Instruction >>
Extract, word for word, every line from the one containing "Predict the next step in this sequence." through the one containing "What changed about the yellow star (D)?", with both end lines kept.

Input for this task >>
## START

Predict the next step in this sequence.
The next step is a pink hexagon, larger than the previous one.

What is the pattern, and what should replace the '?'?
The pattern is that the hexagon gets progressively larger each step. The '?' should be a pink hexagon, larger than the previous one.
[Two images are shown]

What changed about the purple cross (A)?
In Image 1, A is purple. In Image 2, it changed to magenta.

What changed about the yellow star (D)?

## END
## START

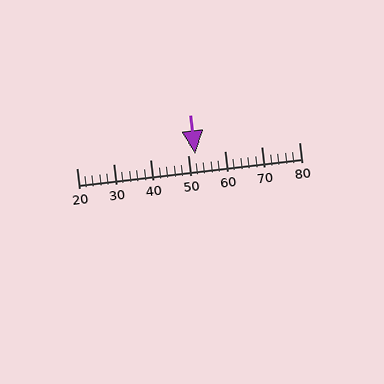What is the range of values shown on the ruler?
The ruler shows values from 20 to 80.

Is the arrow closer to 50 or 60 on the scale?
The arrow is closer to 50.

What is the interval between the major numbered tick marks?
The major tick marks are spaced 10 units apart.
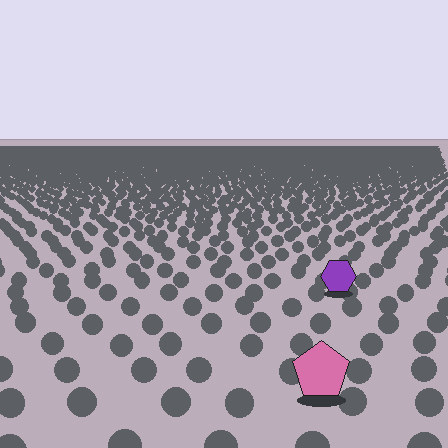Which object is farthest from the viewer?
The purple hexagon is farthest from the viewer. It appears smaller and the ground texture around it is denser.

## END
## START

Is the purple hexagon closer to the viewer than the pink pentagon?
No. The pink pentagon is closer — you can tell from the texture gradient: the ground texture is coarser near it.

## END

Solution >>
Predict the next step in this sequence.
The next step is a pink hexagon, larger than the previous one.

What is the pattern, and what should replace the '?'?
The pattern is that the hexagon gets progressively larger each step. The '?' should be a pink hexagon, larger than the previous one.
[Two images are shown]

What changed about the purple cross (A)?
In Image 1, A is purple. In Image 2, it changed to magenta.

What changed about the yellow star (D)?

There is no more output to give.